* Start Stored rows *

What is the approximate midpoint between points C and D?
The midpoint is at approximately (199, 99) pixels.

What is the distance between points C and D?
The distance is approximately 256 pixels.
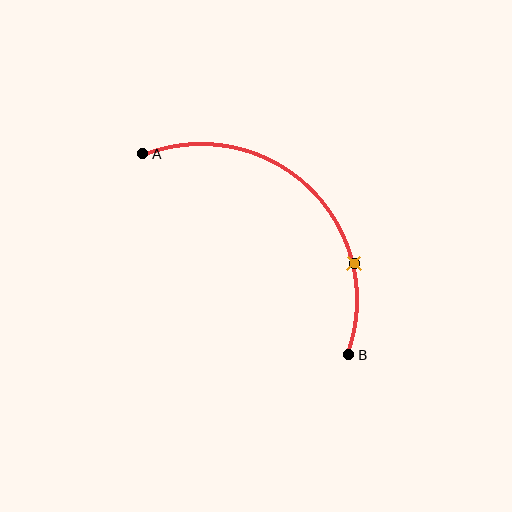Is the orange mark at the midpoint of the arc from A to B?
No. The orange mark lies on the arc but is closer to endpoint B. The arc midpoint would be at the point on the curve equidistant along the arc from both A and B.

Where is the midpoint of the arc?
The arc midpoint is the point on the curve farthest from the straight line joining A and B. It sits above and to the right of that line.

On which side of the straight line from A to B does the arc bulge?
The arc bulges above and to the right of the straight line connecting A and B.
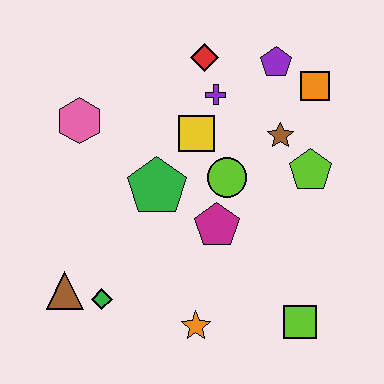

* End Stored rows *

> **What to work on**:
All entries are to be retyped exactly. Omit any embedded images.

> **Task answer**:
What is the approximate midpoint between points C and D?
The midpoint is at approximately (199, 99) pixels.

What is the distance between points C and D?
The distance is approximately 256 pixels.
Is the orange mark at the midpoint of the arc from A to B?
No. The orange mark lies on the arc but is closer to endpoint B. The arc midpoint would be at the point on the curve equidistant along the arc from both A and B.

Where is the midpoint of the arc?
The arc midpoint is the point on the curve farthest from the straight line joining A and B. It sits above and to the right of that line.

On which side of the straight line from A to B does the arc bulge?
The arc bulges above and to the right of the straight line connecting A and B.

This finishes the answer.